YOUR OBJECTIVE: Write out the entries verbatim and leave the images out of the copy.

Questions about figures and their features

++++++++++

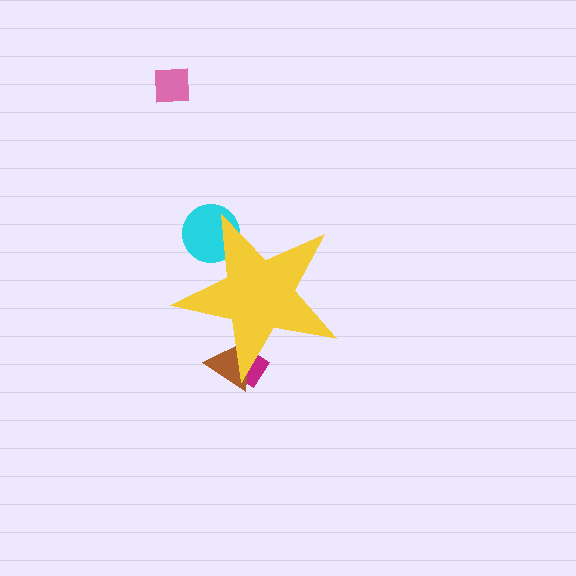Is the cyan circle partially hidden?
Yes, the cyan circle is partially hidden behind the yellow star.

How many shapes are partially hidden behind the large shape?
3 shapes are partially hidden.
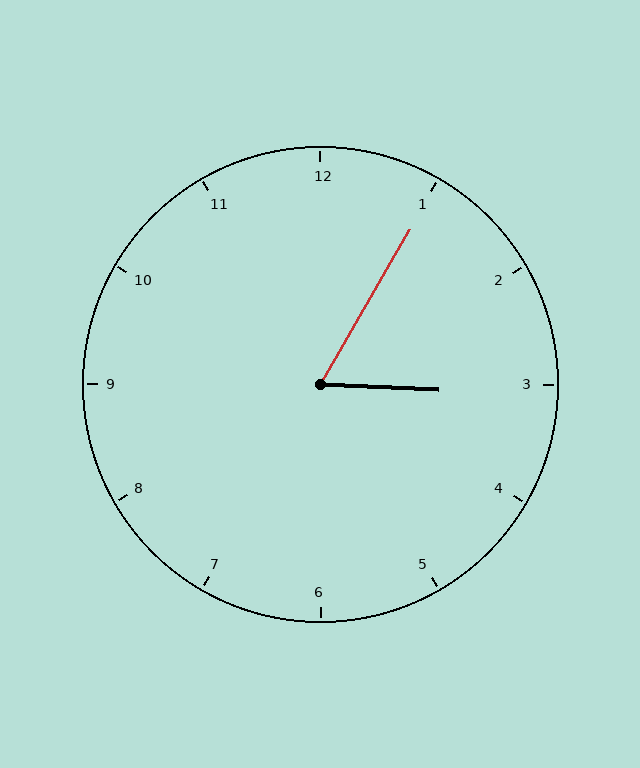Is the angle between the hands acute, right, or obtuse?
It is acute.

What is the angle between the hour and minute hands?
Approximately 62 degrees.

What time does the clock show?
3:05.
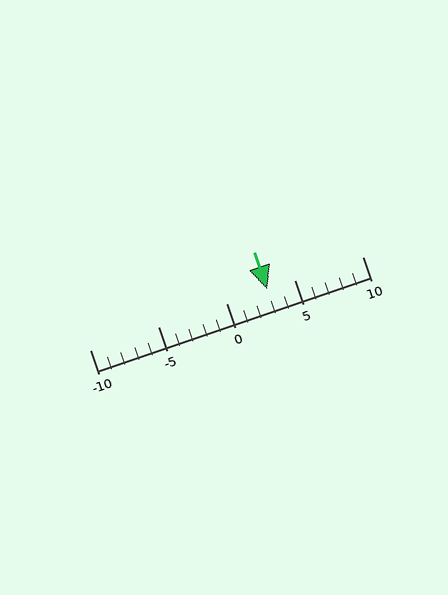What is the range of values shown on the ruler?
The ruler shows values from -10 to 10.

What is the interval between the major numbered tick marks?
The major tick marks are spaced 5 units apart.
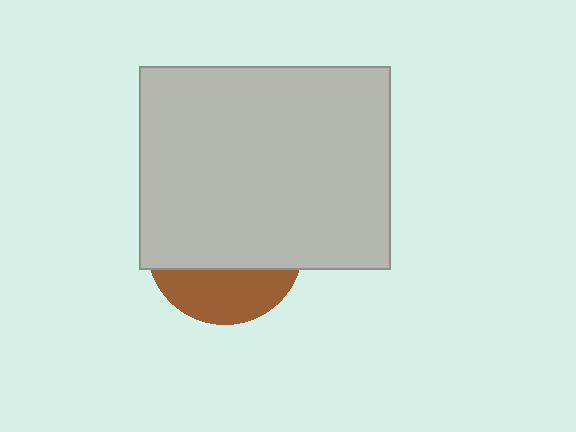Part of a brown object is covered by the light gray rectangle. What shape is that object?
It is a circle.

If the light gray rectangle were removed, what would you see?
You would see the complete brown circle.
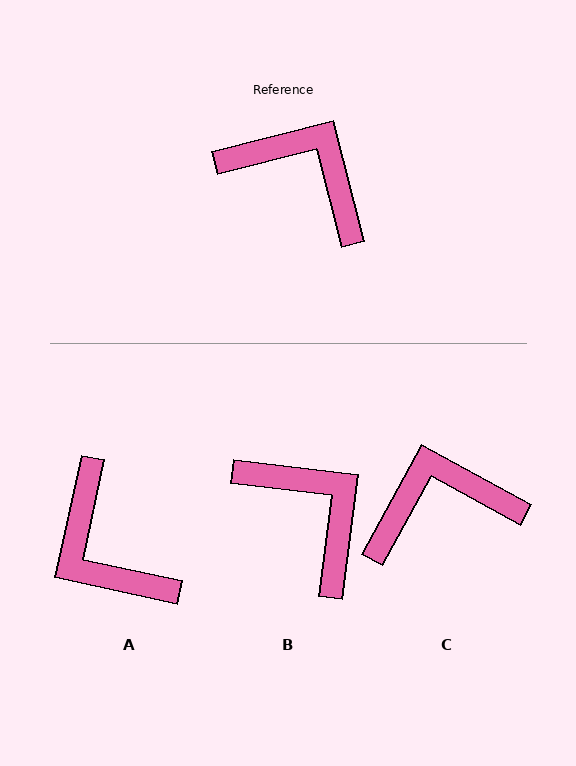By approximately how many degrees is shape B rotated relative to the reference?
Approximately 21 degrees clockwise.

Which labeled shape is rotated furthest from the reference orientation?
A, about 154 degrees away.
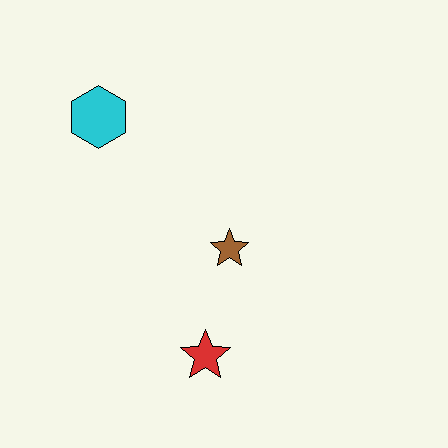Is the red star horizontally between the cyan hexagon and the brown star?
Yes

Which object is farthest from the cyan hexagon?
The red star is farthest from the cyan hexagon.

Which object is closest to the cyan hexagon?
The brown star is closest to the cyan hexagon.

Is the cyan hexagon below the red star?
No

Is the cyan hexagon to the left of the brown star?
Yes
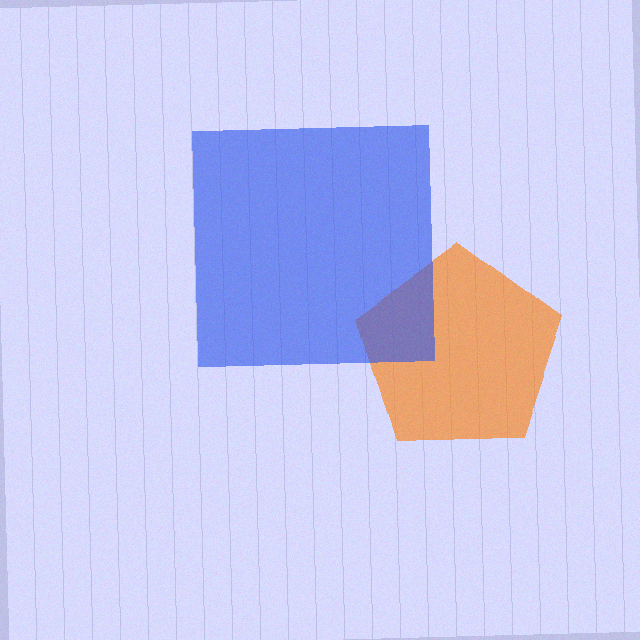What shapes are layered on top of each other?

++++++++++

WORKED ANSWER:
Is the cyan circle partially hidden?
Yes, the cyan circle is partially hidden behind the yellow star.

How many shapes are partially hidden behind the large shape?
3 shapes are partially hidden.
Is the angle between the hands acute, right, or obtuse?
It is acute.

What is the angle between the hour and minute hands?
Approximately 62 degrees.

What time does the clock show?
3:05.
What is the range of values shown on the ruler?
The ruler shows values from -10 to 10.

What is the interval between the major numbered tick marks?
The major tick marks are spaced 5 units apart.
Part of a brown object is covered by the light gray rectangle. What shape is that object?
It is a circle.

If the light gray rectangle were removed, what would you see?
You would see the complete brown circle.
By approximately how many degrees is shape B rotated relative to the reference?
Approximately 21 degrees clockwise.

Which labeled shape is rotated furthest from the reference orientation?
A, about 154 degrees away.
Is the red star horizontally between the cyan hexagon and the brown star?
Yes

Which object is farthest from the cyan hexagon?
The red star is farthest from the cyan hexagon.

Which object is closest to the cyan hexagon?
The brown star is closest to the cyan hexagon.

Is the cyan hexagon below the red star?
No

Is the cyan hexagon to the left of the brown star?
Yes
What shapes are layered on top of each other?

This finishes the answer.